WHAT YOU HAVE TO DO
With the pictures left out, copy the listing below exactly.
-- START RECORDS SUPPLIED --
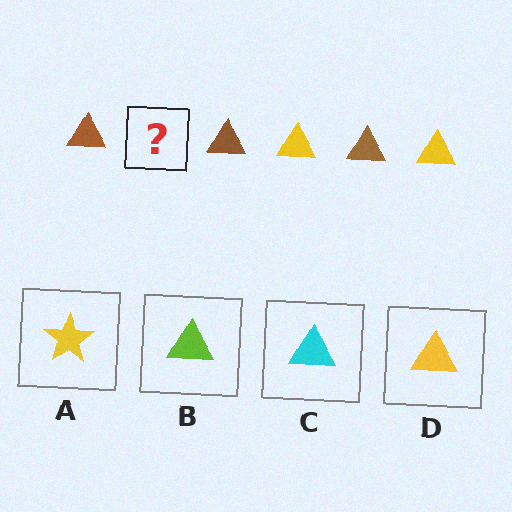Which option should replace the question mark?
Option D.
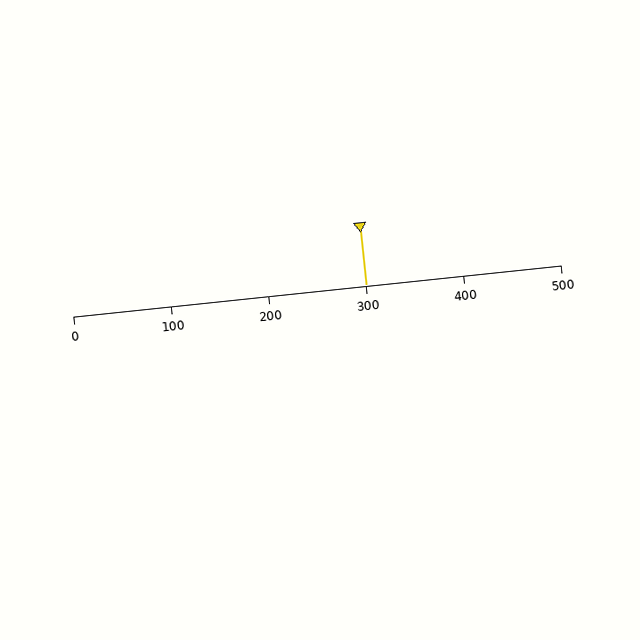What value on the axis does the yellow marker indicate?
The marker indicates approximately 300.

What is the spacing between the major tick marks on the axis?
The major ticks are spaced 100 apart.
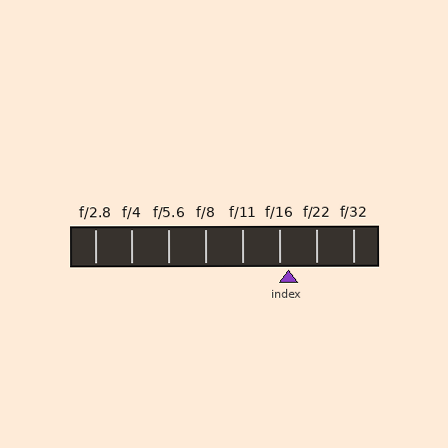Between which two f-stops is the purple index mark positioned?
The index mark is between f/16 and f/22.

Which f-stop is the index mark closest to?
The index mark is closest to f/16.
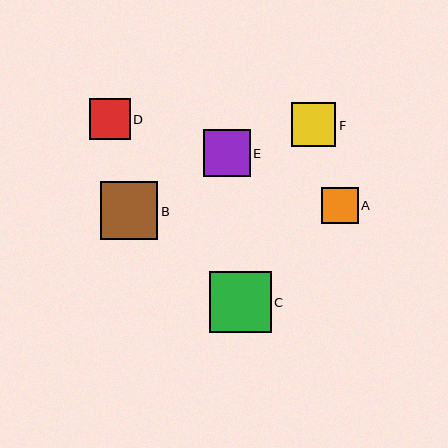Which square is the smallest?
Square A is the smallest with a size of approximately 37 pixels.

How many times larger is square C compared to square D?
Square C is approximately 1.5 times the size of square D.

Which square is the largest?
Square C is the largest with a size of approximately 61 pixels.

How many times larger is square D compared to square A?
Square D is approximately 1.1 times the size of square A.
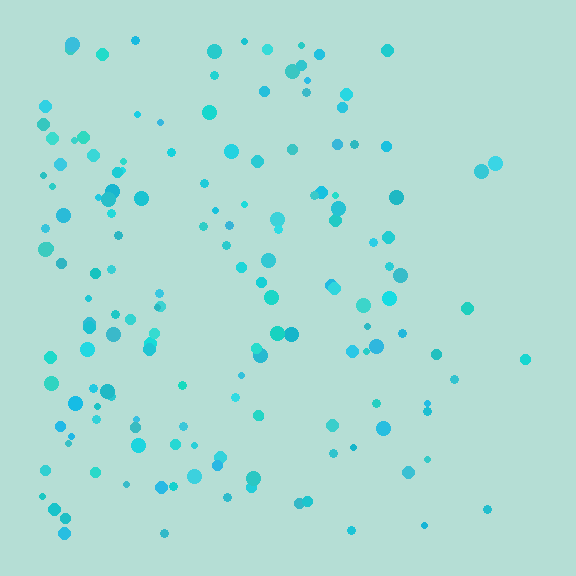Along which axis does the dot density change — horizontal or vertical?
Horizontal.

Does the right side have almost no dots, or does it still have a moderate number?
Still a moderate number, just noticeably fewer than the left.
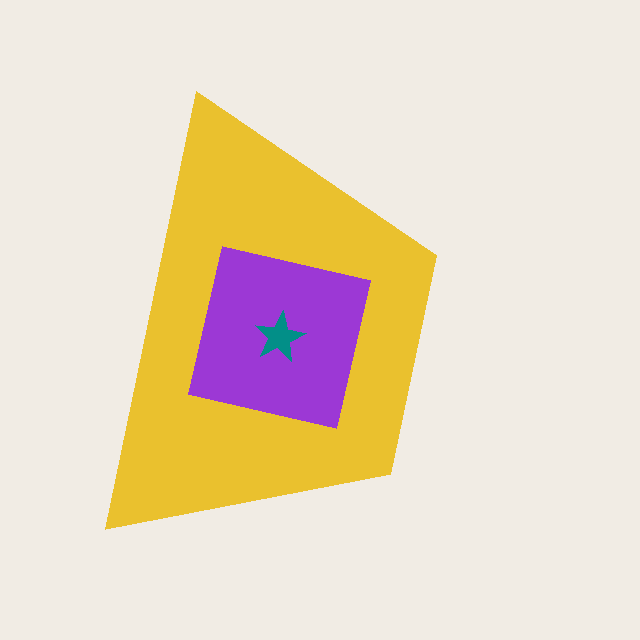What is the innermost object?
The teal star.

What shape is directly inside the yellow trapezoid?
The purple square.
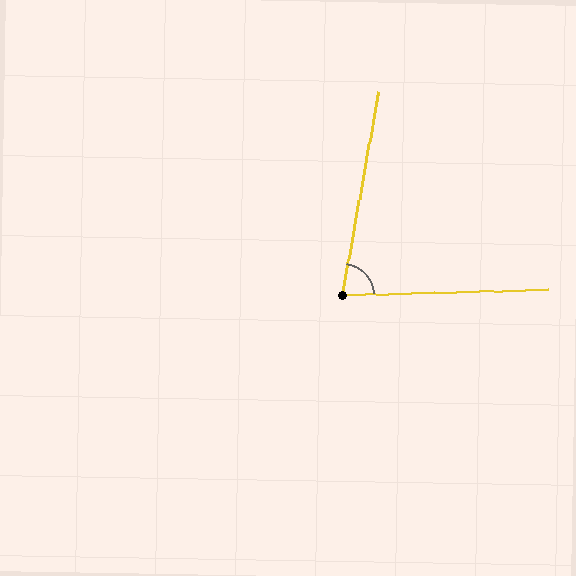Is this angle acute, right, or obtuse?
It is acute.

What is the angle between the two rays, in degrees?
-- END RECORDS SUPPLIED --
TASK RESULT
Which option should replace the question mark?
Option D.
What value on the axis does the yellow marker indicate?
The marker indicates approximately 300.

What is the spacing between the major tick marks on the axis?
The major ticks are spaced 100 apart.
Between which two f-stops is the purple index mark positioned?
The index mark is between f/16 and f/22.

Which f-stop is the index mark closest to?
The index mark is closest to f/16.
Which square is the smallest?
Square A is the smallest with a size of approximately 37 pixels.

How many times larger is square C compared to square D?
Square C is approximately 1.5 times the size of square D.

Which square is the largest?
Square C is the largest with a size of approximately 61 pixels.

How many times larger is square D compared to square A?
Square D is approximately 1.1 times the size of square A.
Along which axis does the dot density change — horizontal or vertical?
Horizontal.

Does the right side have almost no dots, or does it still have a moderate number?
Still a moderate number, just noticeably fewer than the left.
What is the innermost object?
The teal star.

What shape is directly inside the yellow trapezoid?
The purple square.
Is this angle acute, right, or obtuse?
It is acute.

What is the angle between the two rays, in degrees?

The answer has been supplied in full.